Leave out the pictures and repeat exactly the lines from the one containing "What happened to the teal diamond (B)?" through the final line of the listing below.

Raw records
--------------------------------------------------

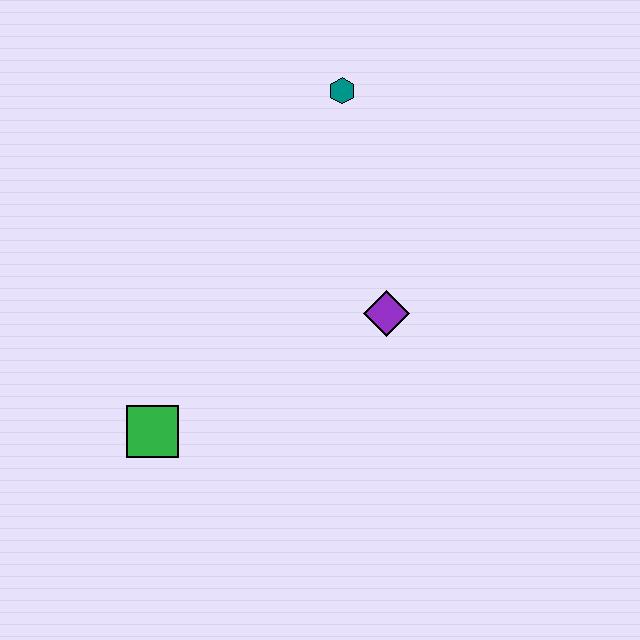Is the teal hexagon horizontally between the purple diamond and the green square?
Yes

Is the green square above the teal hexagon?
No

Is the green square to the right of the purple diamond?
No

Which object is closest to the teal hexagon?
The purple diamond is closest to the teal hexagon.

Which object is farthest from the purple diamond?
The green square is farthest from the purple diamond.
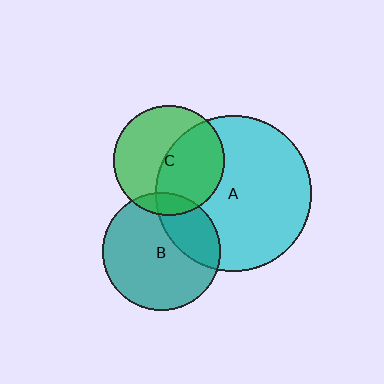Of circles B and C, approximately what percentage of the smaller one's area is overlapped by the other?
Approximately 10%.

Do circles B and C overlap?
Yes.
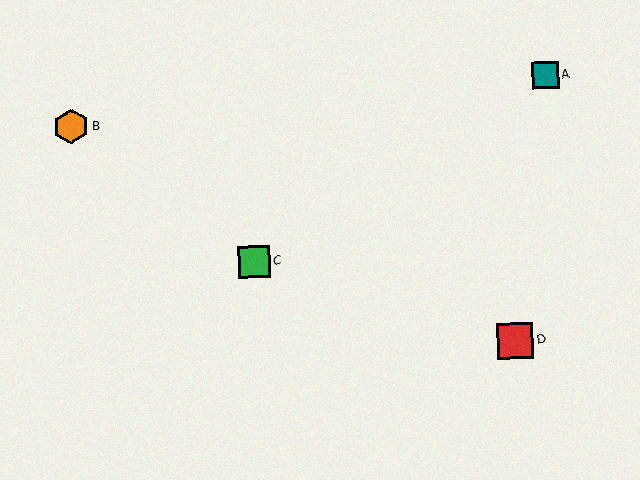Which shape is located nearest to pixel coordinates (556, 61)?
The teal square (labeled A) at (546, 75) is nearest to that location.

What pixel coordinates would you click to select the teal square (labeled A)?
Click at (546, 75) to select the teal square A.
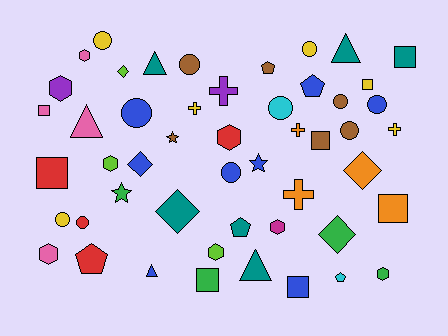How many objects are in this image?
There are 50 objects.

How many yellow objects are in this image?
There are 6 yellow objects.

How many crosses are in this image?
There are 5 crosses.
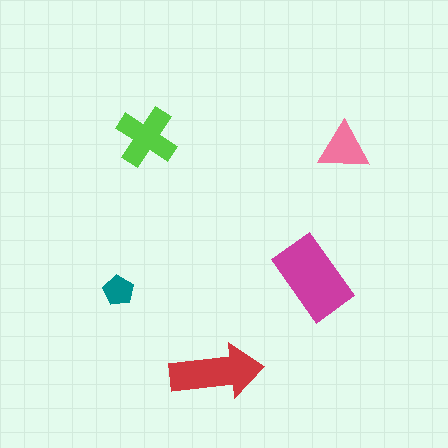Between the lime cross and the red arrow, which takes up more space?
The red arrow.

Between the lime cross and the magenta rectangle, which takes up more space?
The magenta rectangle.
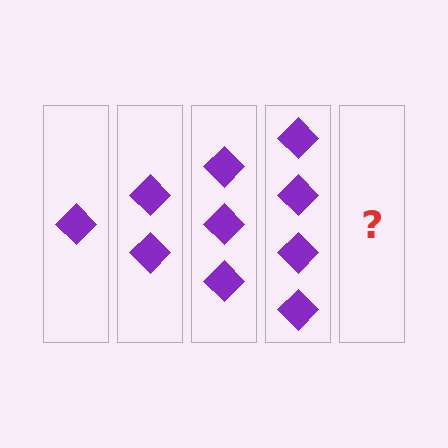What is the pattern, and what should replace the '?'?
The pattern is that each step adds one more diamond. The '?' should be 5 diamonds.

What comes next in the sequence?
The next element should be 5 diamonds.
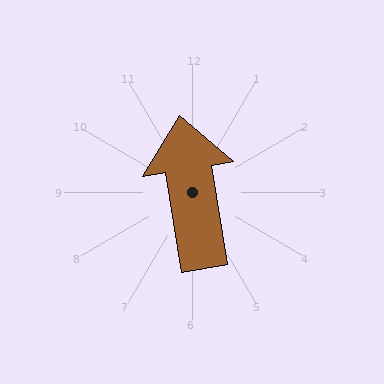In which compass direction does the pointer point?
North.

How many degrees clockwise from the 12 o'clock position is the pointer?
Approximately 350 degrees.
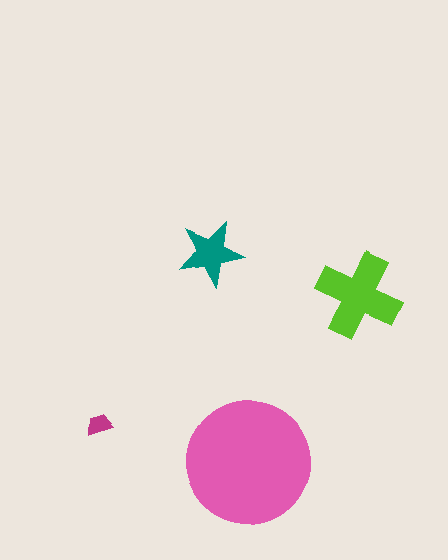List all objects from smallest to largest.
The magenta trapezoid, the teal star, the lime cross, the pink circle.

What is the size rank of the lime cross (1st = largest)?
2nd.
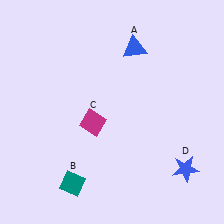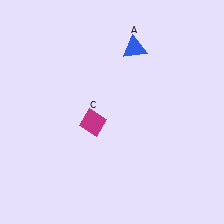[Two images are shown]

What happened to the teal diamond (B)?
The teal diamond (B) was removed in Image 2. It was in the bottom-left area of Image 1.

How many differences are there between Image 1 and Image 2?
There are 2 differences between the two images.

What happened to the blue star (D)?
The blue star (D) was removed in Image 2. It was in the bottom-right area of Image 1.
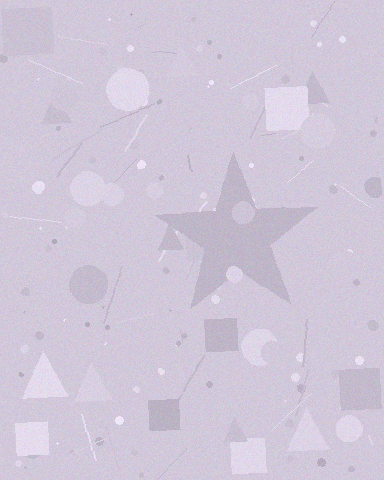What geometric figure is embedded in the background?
A star is embedded in the background.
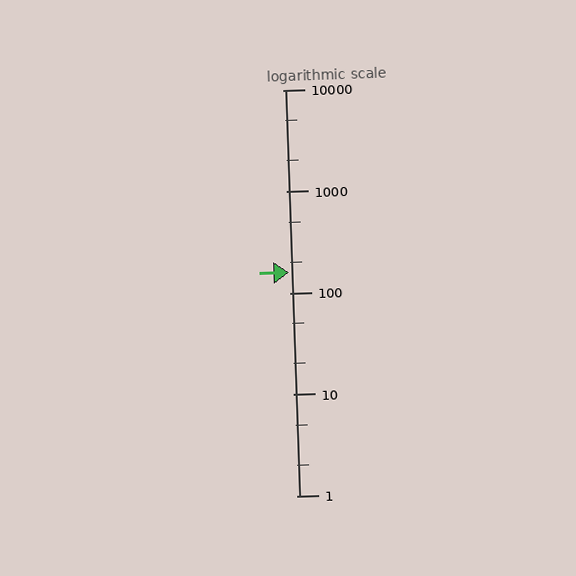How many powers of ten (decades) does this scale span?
The scale spans 4 decades, from 1 to 10000.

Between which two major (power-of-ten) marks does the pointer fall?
The pointer is between 100 and 1000.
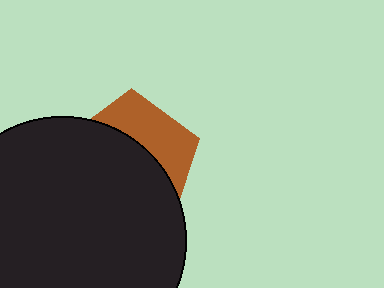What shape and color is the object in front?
The object in front is a black circle.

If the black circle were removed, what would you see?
You would see the complete brown pentagon.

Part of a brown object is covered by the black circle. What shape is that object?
It is a pentagon.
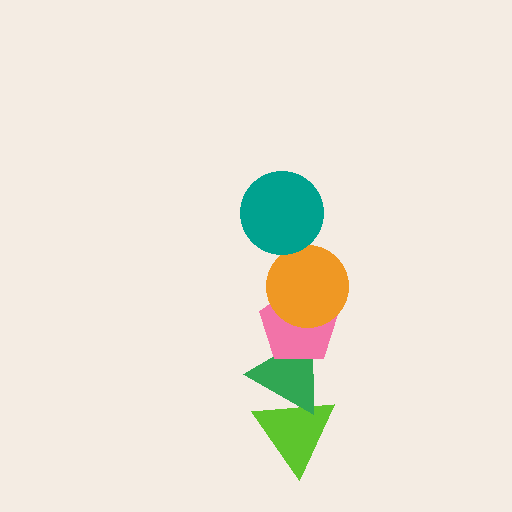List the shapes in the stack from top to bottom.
From top to bottom: the teal circle, the orange circle, the pink pentagon, the green triangle, the lime triangle.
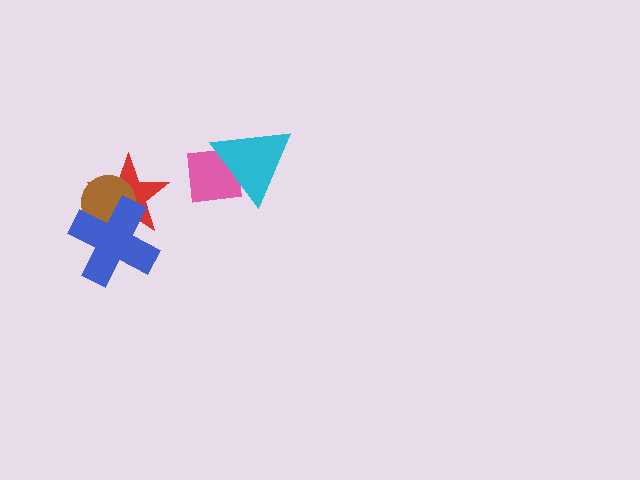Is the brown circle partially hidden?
Yes, it is partially covered by another shape.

--------------------------------------------------

| RESPONSE |
What happened to the teal diamond (B)?
The teal diamond (B) was removed in Image 2. It was in the bottom-left area of Image 1.

How many differences are there between Image 1 and Image 2?
There are 2 differences between the two images.

What happened to the blue star (D)?
The blue star (D) was removed in Image 2. It was in the bottom-right area of Image 1.
What geometric figure is embedded in the background?
A star is embedded in the background.
How many powers of ten (decades) does this scale span?
The scale spans 4 decades, from 1 to 10000.

Between which two major (power-of-ten) marks does the pointer fall?
The pointer is between 100 and 1000.
What shape and color is the object in front?
The object in front is a black circle.

If the black circle were removed, what would you see?
You would see the complete brown pentagon.

Part of a brown object is covered by the black circle. What shape is that object?
It is a pentagon.
List the shapes in the stack from top to bottom.
From top to bottom: the teal circle, the orange circle, the pink pentagon, the green triangle, the lime triangle.
Is the brown circle partially hidden?
Yes, it is partially covered by another shape.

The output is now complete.